**Excerpted records**:
[Begin]

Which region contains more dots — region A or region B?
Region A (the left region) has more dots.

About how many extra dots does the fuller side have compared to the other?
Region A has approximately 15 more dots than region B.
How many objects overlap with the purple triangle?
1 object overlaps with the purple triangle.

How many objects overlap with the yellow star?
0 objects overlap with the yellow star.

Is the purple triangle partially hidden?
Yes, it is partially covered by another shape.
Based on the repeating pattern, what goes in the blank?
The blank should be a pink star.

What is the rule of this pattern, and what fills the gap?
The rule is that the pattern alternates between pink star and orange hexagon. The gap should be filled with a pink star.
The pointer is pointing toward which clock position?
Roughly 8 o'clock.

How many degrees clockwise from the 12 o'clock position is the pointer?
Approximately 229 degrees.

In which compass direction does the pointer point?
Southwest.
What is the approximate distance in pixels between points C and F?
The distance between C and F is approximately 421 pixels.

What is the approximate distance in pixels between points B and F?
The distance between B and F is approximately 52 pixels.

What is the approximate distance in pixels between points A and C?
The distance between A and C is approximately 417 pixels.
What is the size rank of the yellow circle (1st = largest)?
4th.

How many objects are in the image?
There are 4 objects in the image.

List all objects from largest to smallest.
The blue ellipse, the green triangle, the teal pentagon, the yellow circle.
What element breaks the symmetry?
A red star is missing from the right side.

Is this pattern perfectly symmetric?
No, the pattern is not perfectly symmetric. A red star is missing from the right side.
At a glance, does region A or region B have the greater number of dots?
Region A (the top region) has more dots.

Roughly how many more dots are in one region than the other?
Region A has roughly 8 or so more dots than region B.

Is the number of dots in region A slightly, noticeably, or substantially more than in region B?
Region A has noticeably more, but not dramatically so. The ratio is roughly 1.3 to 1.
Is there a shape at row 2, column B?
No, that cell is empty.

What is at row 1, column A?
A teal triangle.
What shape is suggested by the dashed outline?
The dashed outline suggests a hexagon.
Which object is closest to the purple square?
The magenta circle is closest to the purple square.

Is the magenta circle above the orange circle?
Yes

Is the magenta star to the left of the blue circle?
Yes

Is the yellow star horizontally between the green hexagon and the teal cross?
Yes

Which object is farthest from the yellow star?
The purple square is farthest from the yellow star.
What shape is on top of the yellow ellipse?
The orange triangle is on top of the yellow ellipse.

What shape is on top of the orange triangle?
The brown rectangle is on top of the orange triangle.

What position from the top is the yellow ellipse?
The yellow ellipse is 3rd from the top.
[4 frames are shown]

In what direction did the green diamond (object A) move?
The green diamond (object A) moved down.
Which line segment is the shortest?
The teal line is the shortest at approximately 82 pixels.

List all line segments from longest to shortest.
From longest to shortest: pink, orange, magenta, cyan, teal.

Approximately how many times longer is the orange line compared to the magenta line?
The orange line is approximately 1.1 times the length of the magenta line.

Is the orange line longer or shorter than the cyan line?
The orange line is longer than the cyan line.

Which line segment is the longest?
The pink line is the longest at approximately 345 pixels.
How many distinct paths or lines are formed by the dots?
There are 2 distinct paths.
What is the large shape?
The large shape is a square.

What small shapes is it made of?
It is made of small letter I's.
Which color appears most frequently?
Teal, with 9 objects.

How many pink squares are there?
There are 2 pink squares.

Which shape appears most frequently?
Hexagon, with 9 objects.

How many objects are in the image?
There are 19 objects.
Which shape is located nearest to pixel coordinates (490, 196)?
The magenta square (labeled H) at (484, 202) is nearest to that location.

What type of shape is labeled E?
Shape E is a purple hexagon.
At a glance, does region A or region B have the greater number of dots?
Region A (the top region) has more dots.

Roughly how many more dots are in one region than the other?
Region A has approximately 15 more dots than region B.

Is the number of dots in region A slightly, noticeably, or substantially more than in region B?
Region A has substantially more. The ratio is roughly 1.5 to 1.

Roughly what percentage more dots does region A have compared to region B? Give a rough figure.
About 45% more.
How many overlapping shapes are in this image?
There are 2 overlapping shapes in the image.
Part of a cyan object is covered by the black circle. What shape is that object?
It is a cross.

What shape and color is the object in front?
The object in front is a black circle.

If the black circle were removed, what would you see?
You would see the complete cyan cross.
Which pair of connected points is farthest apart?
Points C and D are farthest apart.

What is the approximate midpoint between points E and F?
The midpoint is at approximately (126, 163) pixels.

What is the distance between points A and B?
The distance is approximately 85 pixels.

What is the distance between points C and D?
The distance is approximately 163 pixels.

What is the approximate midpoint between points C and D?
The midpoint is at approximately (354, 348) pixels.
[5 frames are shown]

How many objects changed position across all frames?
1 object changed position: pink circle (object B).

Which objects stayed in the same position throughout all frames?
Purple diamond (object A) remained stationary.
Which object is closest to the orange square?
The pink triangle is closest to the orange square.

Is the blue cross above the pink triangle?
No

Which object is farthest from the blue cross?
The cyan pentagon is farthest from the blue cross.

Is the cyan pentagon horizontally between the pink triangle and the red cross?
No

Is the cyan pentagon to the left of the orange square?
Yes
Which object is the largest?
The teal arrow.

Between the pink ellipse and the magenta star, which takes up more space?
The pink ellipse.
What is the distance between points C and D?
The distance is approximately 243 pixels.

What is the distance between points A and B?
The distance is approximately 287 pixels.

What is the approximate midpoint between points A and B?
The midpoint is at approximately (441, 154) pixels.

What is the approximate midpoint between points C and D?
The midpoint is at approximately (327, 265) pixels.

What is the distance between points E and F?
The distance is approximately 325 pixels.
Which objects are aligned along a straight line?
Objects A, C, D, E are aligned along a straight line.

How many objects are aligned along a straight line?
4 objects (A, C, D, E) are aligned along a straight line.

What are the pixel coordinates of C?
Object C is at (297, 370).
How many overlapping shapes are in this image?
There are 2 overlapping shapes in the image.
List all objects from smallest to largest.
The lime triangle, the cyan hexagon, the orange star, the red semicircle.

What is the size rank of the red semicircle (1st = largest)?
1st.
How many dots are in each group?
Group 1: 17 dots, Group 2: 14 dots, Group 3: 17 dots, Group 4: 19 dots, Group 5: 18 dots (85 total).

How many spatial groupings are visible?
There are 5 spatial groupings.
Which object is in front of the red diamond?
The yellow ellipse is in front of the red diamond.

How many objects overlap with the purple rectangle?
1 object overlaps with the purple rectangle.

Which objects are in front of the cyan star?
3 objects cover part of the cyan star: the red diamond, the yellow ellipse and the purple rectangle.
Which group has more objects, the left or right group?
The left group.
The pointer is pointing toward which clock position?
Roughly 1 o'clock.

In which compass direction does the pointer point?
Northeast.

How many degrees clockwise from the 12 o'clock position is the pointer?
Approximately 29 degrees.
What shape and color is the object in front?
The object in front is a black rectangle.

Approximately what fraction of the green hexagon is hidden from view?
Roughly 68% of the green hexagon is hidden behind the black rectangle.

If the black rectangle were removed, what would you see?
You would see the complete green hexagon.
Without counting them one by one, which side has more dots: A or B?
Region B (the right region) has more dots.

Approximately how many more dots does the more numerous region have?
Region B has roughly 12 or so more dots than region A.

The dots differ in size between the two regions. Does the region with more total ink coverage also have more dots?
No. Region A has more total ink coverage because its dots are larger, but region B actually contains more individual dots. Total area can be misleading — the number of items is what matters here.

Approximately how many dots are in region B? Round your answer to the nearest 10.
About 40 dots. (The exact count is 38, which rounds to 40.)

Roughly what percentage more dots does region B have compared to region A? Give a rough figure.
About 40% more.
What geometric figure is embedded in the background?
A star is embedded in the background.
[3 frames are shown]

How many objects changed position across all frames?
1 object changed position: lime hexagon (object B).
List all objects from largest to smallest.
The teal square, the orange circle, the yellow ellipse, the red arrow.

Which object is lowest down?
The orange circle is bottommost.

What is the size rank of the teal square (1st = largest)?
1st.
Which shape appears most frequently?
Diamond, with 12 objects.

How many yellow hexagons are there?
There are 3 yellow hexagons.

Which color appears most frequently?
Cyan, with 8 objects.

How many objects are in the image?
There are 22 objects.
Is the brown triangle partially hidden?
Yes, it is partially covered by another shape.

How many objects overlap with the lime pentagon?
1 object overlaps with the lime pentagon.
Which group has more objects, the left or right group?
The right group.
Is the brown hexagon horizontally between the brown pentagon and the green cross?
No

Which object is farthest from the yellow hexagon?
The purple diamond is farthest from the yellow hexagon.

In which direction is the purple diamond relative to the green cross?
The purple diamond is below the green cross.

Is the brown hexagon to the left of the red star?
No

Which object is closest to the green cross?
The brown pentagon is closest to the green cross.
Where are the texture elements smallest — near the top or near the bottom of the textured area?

[End]

**Exercise requirements**: Give the number of lines in the records above that contain the word "shown". Reply with that number alone.

**Exercise answer**: 3